Direction: Locate the line that contains "If you connected" in the data that follows. Copy it and every subsequent line to the end, exactly, excluding pictures.

[Geometry question records]
__________
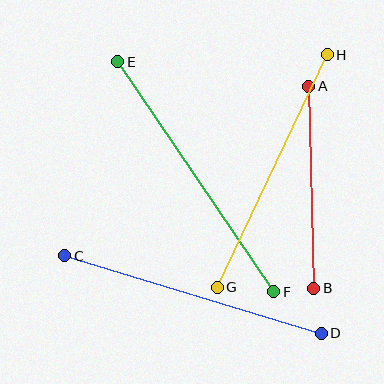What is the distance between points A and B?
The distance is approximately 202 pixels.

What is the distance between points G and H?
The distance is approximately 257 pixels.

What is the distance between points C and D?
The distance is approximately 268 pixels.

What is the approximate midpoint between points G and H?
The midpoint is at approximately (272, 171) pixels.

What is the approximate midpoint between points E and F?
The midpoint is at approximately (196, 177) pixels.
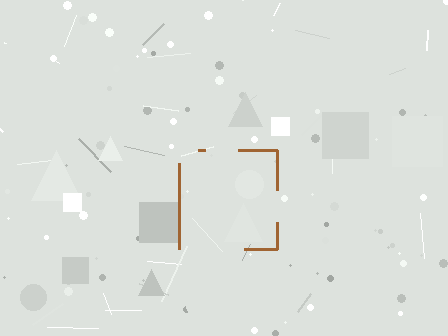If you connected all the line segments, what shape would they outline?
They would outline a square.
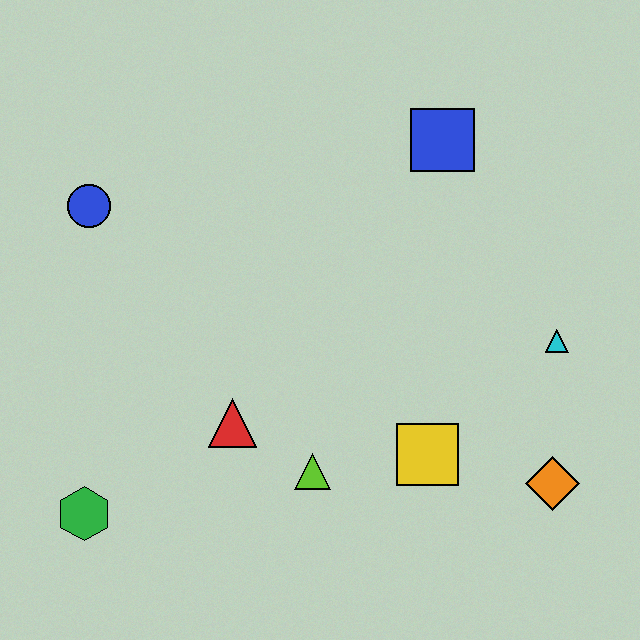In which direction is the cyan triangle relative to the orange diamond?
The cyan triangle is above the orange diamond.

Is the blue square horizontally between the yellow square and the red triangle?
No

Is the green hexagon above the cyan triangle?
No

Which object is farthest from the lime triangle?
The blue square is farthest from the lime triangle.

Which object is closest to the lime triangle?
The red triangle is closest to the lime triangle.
__________
Worked solution:
If you connected all the line segments, what shape would they outline?
They would outline a square.
In which direction is the cyan triangle relative to the orange diamond?
The cyan triangle is above the orange diamond.

Is the blue square horizontally between the yellow square and the red triangle?
No

Is the green hexagon above the cyan triangle?
No

Which object is farthest from the lime triangle?
The blue square is farthest from the lime triangle.

Which object is closest to the lime triangle?
The red triangle is closest to the lime triangle.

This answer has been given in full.